• The exercise
All of the lines below are to be printed again exactly; images are excluded from the output.

Entries on shapes shown in images
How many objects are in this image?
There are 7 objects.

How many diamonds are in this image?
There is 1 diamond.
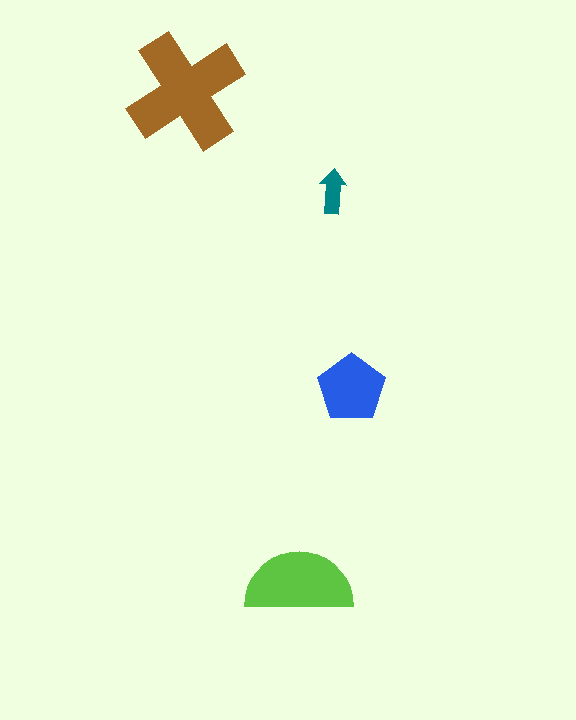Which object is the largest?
The brown cross.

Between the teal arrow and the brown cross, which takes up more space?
The brown cross.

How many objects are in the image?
There are 4 objects in the image.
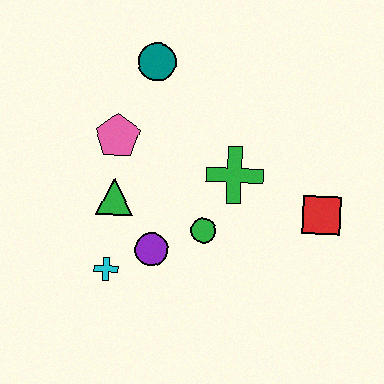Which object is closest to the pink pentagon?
The green triangle is closest to the pink pentagon.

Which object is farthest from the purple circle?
The teal circle is farthest from the purple circle.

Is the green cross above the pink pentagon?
No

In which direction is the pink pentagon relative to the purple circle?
The pink pentagon is above the purple circle.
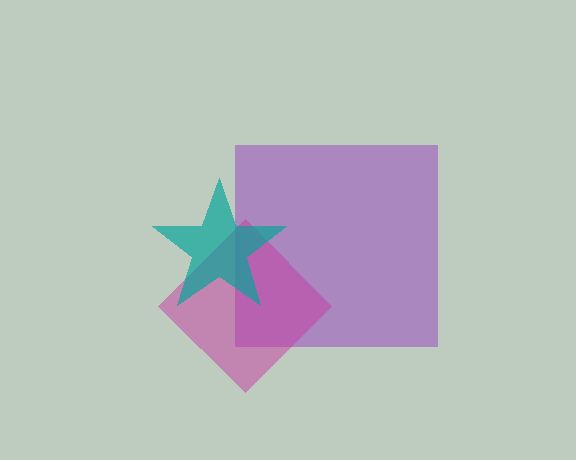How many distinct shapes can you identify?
There are 3 distinct shapes: a purple square, a magenta diamond, a teal star.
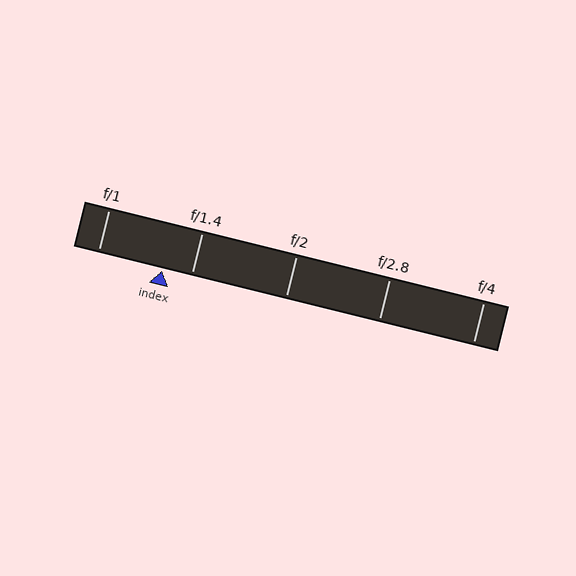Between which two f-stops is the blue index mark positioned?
The index mark is between f/1 and f/1.4.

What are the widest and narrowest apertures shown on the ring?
The widest aperture shown is f/1 and the narrowest is f/4.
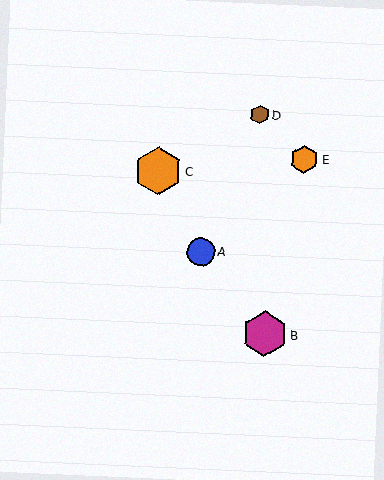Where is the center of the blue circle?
The center of the blue circle is at (201, 252).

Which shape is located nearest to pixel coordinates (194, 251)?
The blue circle (labeled A) at (201, 252) is nearest to that location.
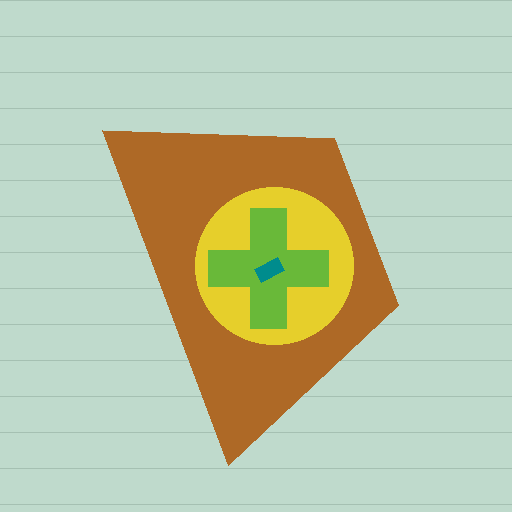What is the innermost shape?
The teal rectangle.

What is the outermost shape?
The brown trapezoid.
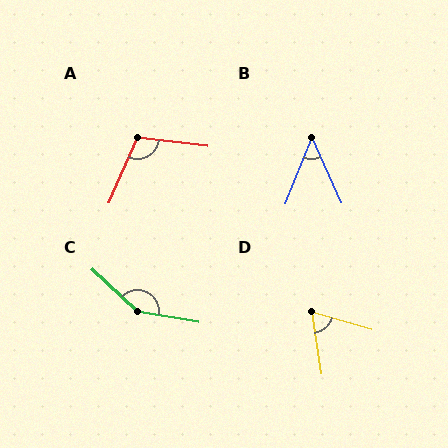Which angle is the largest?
C, at approximately 147 degrees.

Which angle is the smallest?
B, at approximately 46 degrees.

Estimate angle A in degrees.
Approximately 106 degrees.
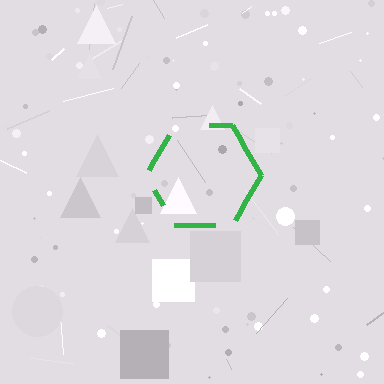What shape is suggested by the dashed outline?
The dashed outline suggests a hexagon.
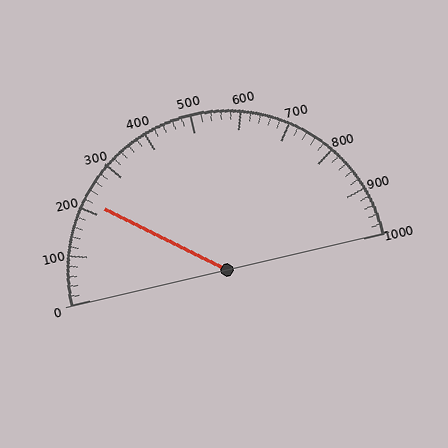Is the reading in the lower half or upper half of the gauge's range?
The reading is in the lower half of the range (0 to 1000).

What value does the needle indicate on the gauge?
The needle indicates approximately 220.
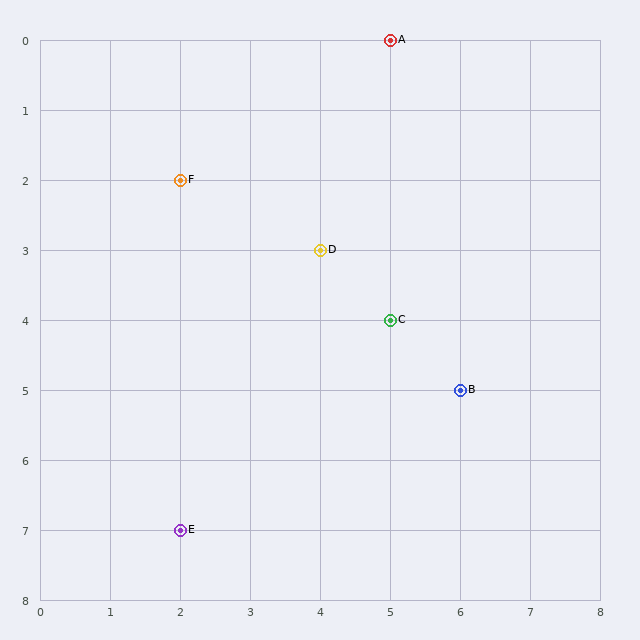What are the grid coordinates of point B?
Point B is at grid coordinates (6, 5).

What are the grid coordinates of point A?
Point A is at grid coordinates (5, 0).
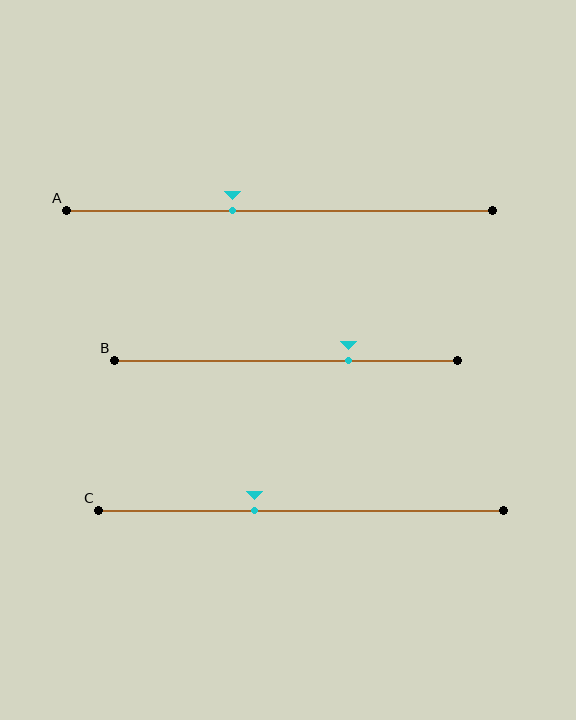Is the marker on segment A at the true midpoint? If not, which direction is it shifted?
No, the marker on segment A is shifted to the left by about 11% of the segment length.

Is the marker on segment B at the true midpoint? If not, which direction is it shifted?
No, the marker on segment B is shifted to the right by about 18% of the segment length.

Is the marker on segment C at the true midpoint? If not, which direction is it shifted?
No, the marker on segment C is shifted to the left by about 11% of the segment length.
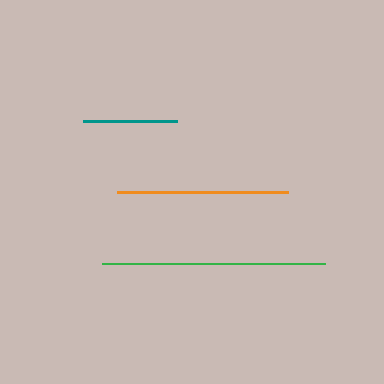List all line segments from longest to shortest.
From longest to shortest: green, orange, teal.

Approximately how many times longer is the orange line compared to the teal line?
The orange line is approximately 1.8 times the length of the teal line.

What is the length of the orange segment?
The orange segment is approximately 171 pixels long.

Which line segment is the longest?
The green line is the longest at approximately 224 pixels.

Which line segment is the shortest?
The teal line is the shortest at approximately 94 pixels.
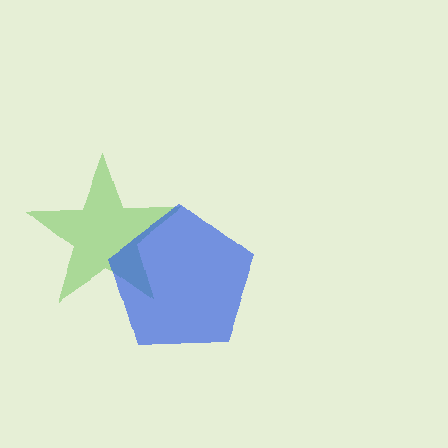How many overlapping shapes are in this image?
There are 2 overlapping shapes in the image.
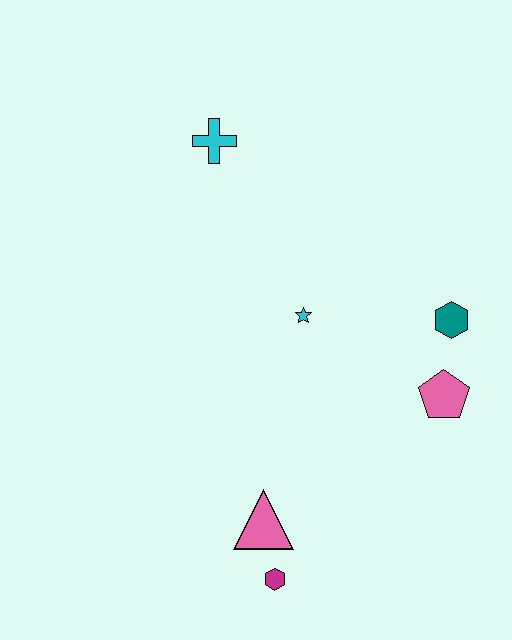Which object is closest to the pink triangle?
The magenta hexagon is closest to the pink triangle.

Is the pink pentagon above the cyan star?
No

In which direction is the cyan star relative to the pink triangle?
The cyan star is above the pink triangle.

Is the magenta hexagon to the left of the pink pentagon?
Yes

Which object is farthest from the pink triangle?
The cyan cross is farthest from the pink triangle.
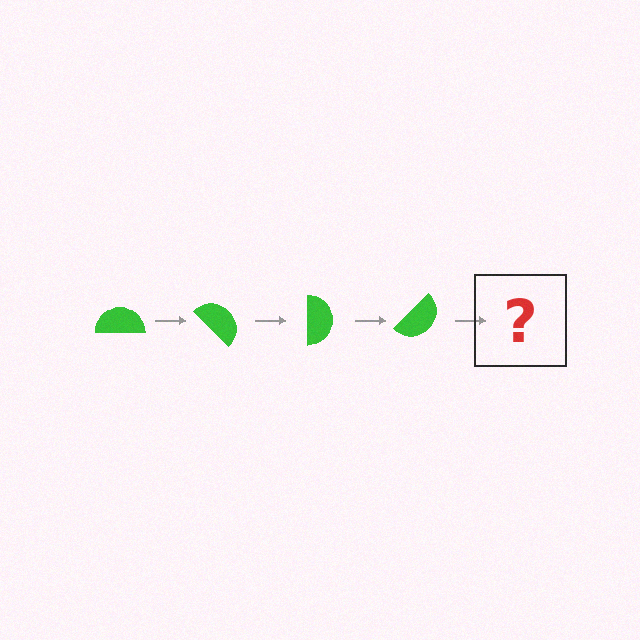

• Output of the task
How many objects are in this image?
There are 7 objects.

How many diamonds are in this image?
There is 1 diamond.
Which object is the largest?
The brown cross.

Between the teal arrow and the brown cross, which takes up more space?
The brown cross.

How many objects are in the image?
There are 4 objects in the image.
Which object is closest to the pink pentagon?
The green triangle is closest to the pink pentagon.

Which object is farthest from the purple circle?
The teal circle is farthest from the purple circle.

Is the green cross above the pink pentagon?
No

In which direction is the pink pentagon relative to the purple circle?
The pink pentagon is above the purple circle.
How many distinct shapes can you identify?
There are 3 distinct shapes: a purple square, a magenta diamond, a teal star.
Between which two f-stops is the blue index mark positioned?
The index mark is between f/1 and f/1.4.

What are the widest and narrowest apertures shown on the ring?
The widest aperture shown is f/1 and the narrowest is f/4.
Where is the center of the blue circle?
The center of the blue circle is at (201, 252).

Which shape is located nearest to pixel coordinates (194, 251)?
The blue circle (labeled A) at (201, 252) is nearest to that location.
What is the innermost shape?
The teal rectangle.

What is the outermost shape?
The brown trapezoid.
Which angle is the largest?
C, at approximately 147 degrees.

Which angle is the smallest?
B, at approximately 46 degrees.

Estimate angle A in degrees.
Approximately 106 degrees.
What shape is suggested by the dashed outline?
The dashed outline suggests a hexagon.
Is the reading in the lower half or upper half of the gauge's range?
The reading is in the lower half of the range (0 to 1000).

What value does the needle indicate on the gauge?
The needle indicates approximately 220.
What are the grid coordinates of point B?
Point B is at grid coordinates (6, 5).

What are the grid coordinates of point A?
Point A is at grid coordinates (5, 0).
Is the marker on segment A at the true midpoint? If not, which direction is it shifted?
No, the marker on segment A is shifted to the left by about 11% of the segment length.

Is the marker on segment B at the true midpoint? If not, which direction is it shifted?
No, the marker on segment B is shifted to the right by about 18% of the segment length.

Is the marker on segment C at the true midpoint? If not, which direction is it shifted?
No, the marker on segment C is shifted to the left by about 11% of the segment length.
List all line segments from longest to shortest.
From longest to shortest: green, orange, teal.

Approximately how many times longer is the orange line compared to the teal line?
The orange line is approximately 1.8 times the length of the teal line.

What is the length of the orange segment?
The orange segment is approximately 171 pixels long.

Which line segment is the longest?
The green line is the longest at approximately 224 pixels.

Which line segment is the shortest?
The teal line is the shortest at approximately 94 pixels.
How many overlapping shapes are in this image?
There are 2 overlapping shapes in the image.
Which object is closest to the pink triangle?
The magenta hexagon is closest to the pink triangle.

Is the pink pentagon above the cyan star?
No

In which direction is the cyan star relative to the pink triangle?
The cyan star is above the pink triangle.

Is the magenta hexagon to the left of the pink pentagon?
Yes

Which object is farthest from the pink triangle?
The cyan cross is farthest from the pink triangle.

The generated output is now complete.